* Data listing:
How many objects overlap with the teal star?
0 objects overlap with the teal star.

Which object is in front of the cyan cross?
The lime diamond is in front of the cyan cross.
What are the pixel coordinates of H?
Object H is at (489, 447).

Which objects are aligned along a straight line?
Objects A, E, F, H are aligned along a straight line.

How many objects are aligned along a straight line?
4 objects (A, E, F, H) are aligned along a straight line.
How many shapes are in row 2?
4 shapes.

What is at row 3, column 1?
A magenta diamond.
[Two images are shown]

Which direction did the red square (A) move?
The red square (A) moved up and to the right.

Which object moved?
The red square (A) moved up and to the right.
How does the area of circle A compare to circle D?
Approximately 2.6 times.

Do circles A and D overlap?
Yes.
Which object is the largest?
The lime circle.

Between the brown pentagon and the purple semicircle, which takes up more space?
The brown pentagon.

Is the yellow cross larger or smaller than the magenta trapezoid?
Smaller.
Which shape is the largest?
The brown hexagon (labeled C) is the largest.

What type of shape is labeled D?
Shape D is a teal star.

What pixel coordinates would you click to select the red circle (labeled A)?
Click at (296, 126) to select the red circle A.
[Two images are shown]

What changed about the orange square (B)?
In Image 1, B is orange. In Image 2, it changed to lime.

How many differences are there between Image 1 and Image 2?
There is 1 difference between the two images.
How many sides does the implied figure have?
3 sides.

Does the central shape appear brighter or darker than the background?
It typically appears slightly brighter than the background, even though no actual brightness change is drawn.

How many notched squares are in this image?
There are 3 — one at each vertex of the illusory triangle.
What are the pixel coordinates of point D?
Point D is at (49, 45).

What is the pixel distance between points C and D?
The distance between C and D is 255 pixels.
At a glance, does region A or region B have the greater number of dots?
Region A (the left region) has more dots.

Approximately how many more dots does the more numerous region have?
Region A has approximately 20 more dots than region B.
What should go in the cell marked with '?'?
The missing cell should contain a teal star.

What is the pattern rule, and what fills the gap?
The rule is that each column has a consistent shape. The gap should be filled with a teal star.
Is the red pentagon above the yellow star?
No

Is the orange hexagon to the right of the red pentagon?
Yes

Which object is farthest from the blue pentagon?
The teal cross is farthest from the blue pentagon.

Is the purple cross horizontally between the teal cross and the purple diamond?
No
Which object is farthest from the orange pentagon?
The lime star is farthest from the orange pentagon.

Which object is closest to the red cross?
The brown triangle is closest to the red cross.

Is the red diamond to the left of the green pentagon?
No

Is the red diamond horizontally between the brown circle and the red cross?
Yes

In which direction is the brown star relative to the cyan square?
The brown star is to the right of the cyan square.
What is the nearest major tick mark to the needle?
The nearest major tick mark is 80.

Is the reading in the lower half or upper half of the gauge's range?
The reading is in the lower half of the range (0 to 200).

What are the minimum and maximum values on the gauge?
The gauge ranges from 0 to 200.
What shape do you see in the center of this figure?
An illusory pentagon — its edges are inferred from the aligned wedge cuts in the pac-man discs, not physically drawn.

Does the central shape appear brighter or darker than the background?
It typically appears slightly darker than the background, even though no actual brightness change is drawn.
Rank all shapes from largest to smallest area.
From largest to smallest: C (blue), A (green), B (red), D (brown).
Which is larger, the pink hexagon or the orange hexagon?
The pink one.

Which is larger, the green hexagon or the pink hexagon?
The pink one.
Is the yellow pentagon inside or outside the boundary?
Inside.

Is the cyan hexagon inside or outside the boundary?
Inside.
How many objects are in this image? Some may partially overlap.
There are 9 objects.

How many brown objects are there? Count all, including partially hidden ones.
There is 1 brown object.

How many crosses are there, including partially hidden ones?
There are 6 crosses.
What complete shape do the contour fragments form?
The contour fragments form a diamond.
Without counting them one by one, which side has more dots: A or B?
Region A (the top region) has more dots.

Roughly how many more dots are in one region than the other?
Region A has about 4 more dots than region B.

* Prompt: Transcribe all of the lines in the records precisely.

* Result below:
How many objects overlap with the teal star?
0 objects overlap with the teal star.

Which object is in front of the cyan cross?
The lime diamond is in front of the cyan cross.
What are the pixel coordinates of H?
Object H is at (489, 447).

Which objects are aligned along a straight line?
Objects A, E, F, H are aligned along a straight line.

How many objects are aligned along a straight line?
4 objects (A, E, F, H) are aligned along a straight line.
How many shapes are in row 2?
4 shapes.

What is at row 3, column 1?
A magenta diamond.
[Two images are shown]

Which direction did the red square (A) move?
The red square (A) moved up and to the right.

Which object moved?
The red square (A) moved up and to the right.
How does the area of circle A compare to circle D?
Approximately 2.6 times.

Do circles A and D overlap?
Yes.
Which object is the largest?
The lime circle.

Between the brown pentagon and the purple semicircle, which takes up more space?
The brown pentagon.

Is the yellow cross larger or smaller than the magenta trapezoid?
Smaller.
Which shape is the largest?
The brown hexagon (labeled C) is the largest.

What type of shape is labeled D?
Shape D is a teal star.

What pixel coordinates would you click to select the red circle (labeled A)?
Click at (296, 126) to select the red circle A.
[Two images are shown]

What changed about the orange square (B)?
In Image 1, B is orange. In Image 2, it changed to lime.

How many differences are there between Image 1 and Image 2?
There is 1 difference between the two images.
How many sides does the implied figure have?
3 sides.

Does the central shape appear brighter or darker than the background?
It typically appears slightly brighter than the background, even though no actual brightness change is drawn.

How many notched squares are in this image?
There are 3 — one at each vertex of the illusory triangle.
What are the pixel coordinates of point D?
Point D is at (49, 45).

What is the pixel distance between points C and D?
The distance between C and D is 255 pixels.
At a glance, does region A or region B have the greater number of dots?
Region A (the left region) has more dots.

Approximately how many more dots does the more numerous region have?
Region A has approximately 20 more dots than region B.
What should go in the cell marked with '?'?
The missing cell should contain a teal star.

What is the pattern rule, and what fills the gap?
The rule is that each column has a consistent shape. The gap should be filled with a teal star.
Is the red pentagon above the yellow star?
No

Is the orange hexagon to the right of the red pentagon?
Yes

Which object is farthest from the blue pentagon?
The teal cross is farthest from the blue pentagon.

Is the purple cross horizontally between the teal cross and the purple diamond?
No
Which object is farthest from the orange pentagon?
The lime star is farthest from the orange pentagon.

Which object is closest to the red cross?
The brown triangle is closest to the red cross.

Is the red diamond to the left of the green pentagon?
No

Is the red diamond horizontally between the brown circle and the red cross?
Yes

In which direction is the brown star relative to the cyan square?
The brown star is to the right of the cyan square.
What is the nearest major tick mark to the needle?
The nearest major tick mark is 80.

Is the reading in the lower half or upper half of the gauge's range?
The reading is in the lower half of the range (0 to 200).

What are the minimum and maximum values on the gauge?
The gauge ranges from 0 to 200.
What shape do you see in the center of this figure?
An illusory pentagon — its edges are inferred from the aligned wedge cuts in the pac-man discs, not physically drawn.

Does the central shape appear brighter or darker than the background?
It typically appears slightly darker than the background, even though no actual brightness change is drawn.
Rank all shapes from largest to smallest area.
From largest to smallest: C (blue), A (green), B (red), D (brown).
Which is larger, the pink hexagon or the orange hexagon?
The pink one.

Which is larger, the green hexagon or the pink hexagon?
The pink one.
Is the yellow pentagon inside or outside the boundary?
Inside.

Is the cyan hexagon inside or outside the boundary?
Inside.
How many objects are in this image? Some may partially overlap.
There are 9 objects.

How many brown objects are there? Count all, including partially hidden ones.
There is 1 brown object.

How many crosses are there, including partially hidden ones?
There are 6 crosses.
What complete shape do the contour fragments form?
The contour fragments form a diamond.
Without counting them one by one, which side has more dots: A or B?
Region A (the top region) has more dots.

Roughly how many more dots are in one region than the other?
Region A has about 4 more dots than region B.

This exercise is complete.